### What is being asked
When writing out the entries below, keep only the lines from the line with "Predict the next step in this sequence." to the line with "Which object is closest to the blue star?", both included, exactly as they are, and leave the pictures aside.

### Material shown

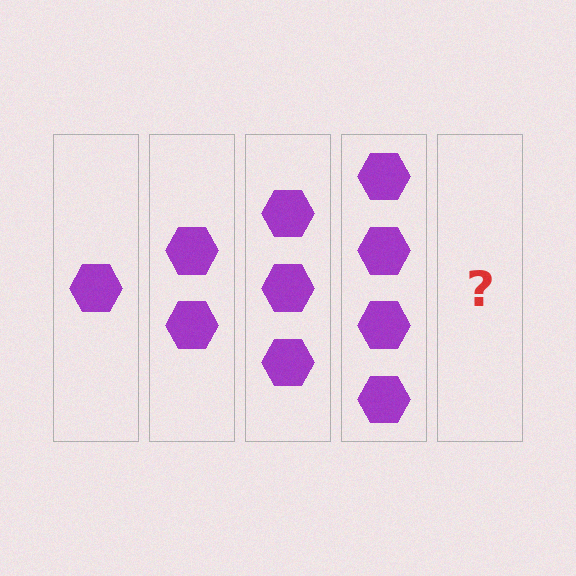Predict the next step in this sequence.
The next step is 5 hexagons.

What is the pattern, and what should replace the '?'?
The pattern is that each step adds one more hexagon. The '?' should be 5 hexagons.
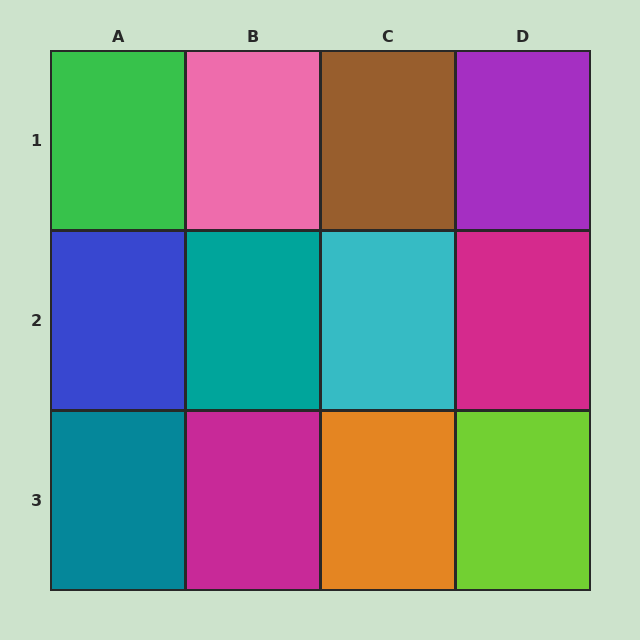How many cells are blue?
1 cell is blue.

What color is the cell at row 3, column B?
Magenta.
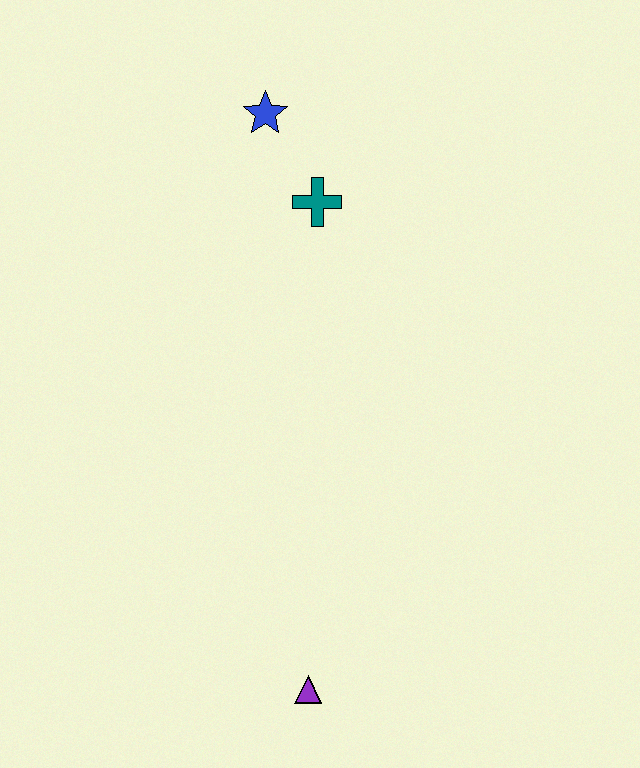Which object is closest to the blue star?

...

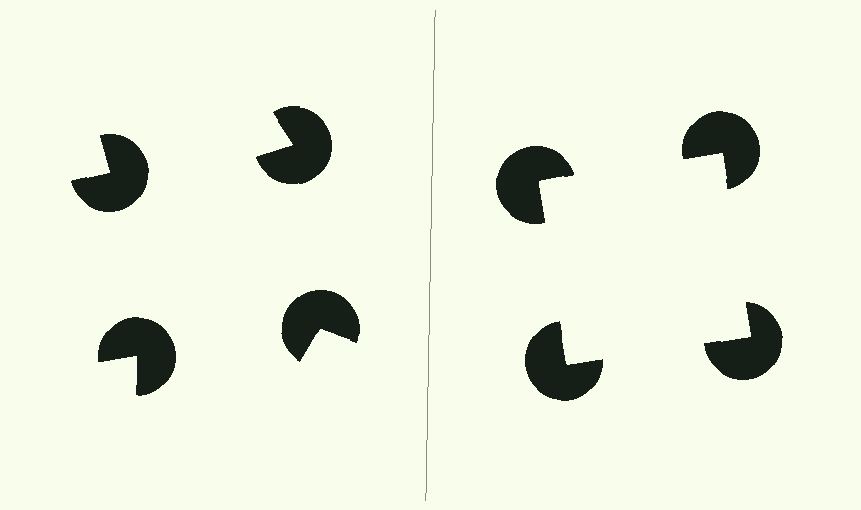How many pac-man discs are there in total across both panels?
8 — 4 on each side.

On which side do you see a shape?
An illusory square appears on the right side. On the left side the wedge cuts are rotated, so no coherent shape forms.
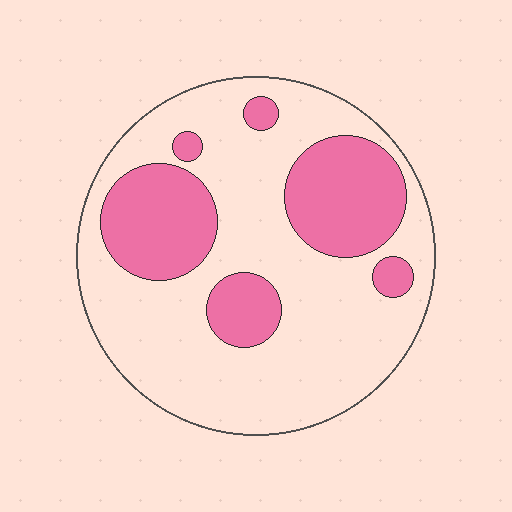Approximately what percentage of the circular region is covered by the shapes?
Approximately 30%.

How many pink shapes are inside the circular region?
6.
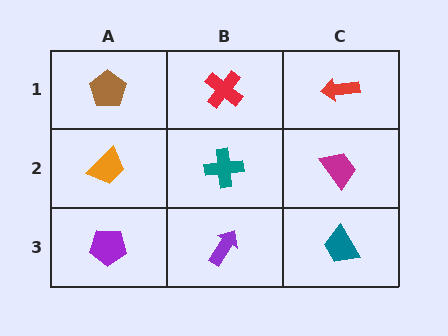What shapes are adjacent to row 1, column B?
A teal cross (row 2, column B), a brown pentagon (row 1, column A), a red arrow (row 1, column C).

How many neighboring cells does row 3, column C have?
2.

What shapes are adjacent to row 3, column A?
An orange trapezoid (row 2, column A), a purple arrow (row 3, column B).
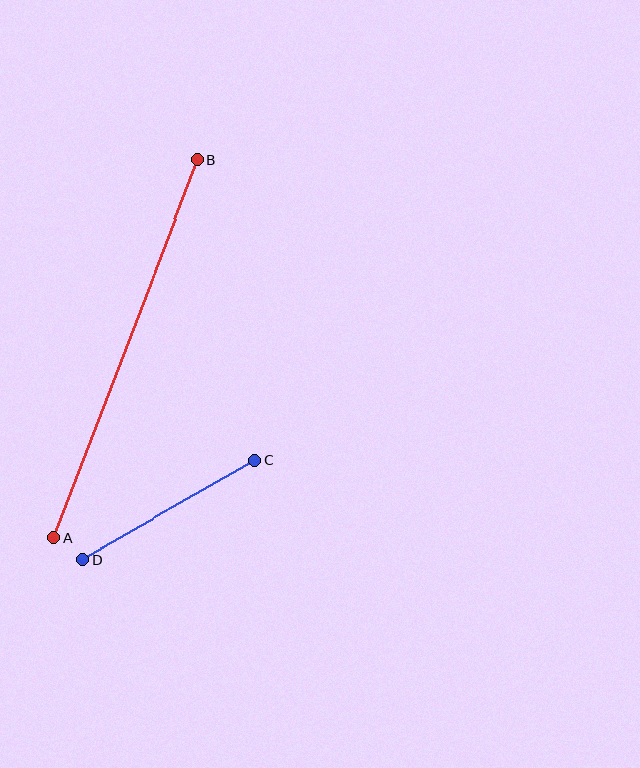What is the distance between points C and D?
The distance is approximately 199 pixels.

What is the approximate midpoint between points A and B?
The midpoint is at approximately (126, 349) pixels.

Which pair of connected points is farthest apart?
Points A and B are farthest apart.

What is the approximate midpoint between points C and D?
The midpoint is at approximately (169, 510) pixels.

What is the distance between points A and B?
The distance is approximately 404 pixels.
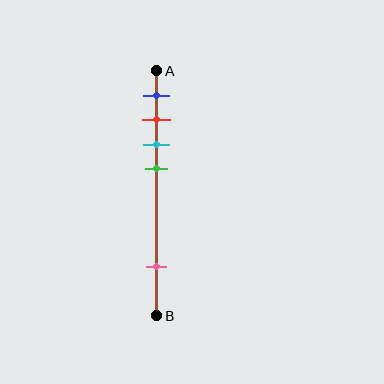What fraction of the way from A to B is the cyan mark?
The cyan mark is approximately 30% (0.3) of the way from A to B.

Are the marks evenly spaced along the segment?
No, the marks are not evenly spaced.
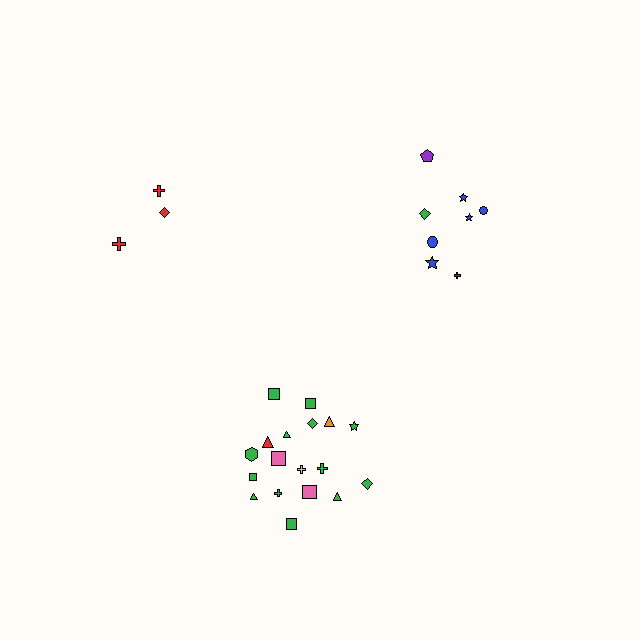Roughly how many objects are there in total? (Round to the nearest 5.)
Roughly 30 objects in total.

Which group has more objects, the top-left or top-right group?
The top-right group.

==

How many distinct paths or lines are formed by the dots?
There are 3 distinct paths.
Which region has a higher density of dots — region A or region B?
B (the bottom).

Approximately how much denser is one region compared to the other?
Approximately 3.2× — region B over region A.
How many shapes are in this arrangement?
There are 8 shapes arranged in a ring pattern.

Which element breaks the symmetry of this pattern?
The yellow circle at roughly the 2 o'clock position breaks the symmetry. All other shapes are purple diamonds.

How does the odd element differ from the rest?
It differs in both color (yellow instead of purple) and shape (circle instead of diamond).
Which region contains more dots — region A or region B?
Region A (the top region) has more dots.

### Exercise answer
Predict the next step in this sequence.
The next step is 5 hexagons.

What is the pattern, and what should replace the '?'?
The pattern is that each step adds one more hexagon. The '?' should be 5 hexagons.
How many cells are blue?
1 cell is blue.

What color is the cell at row 3, column B?
Magenta.
Which object is closest to the blue star?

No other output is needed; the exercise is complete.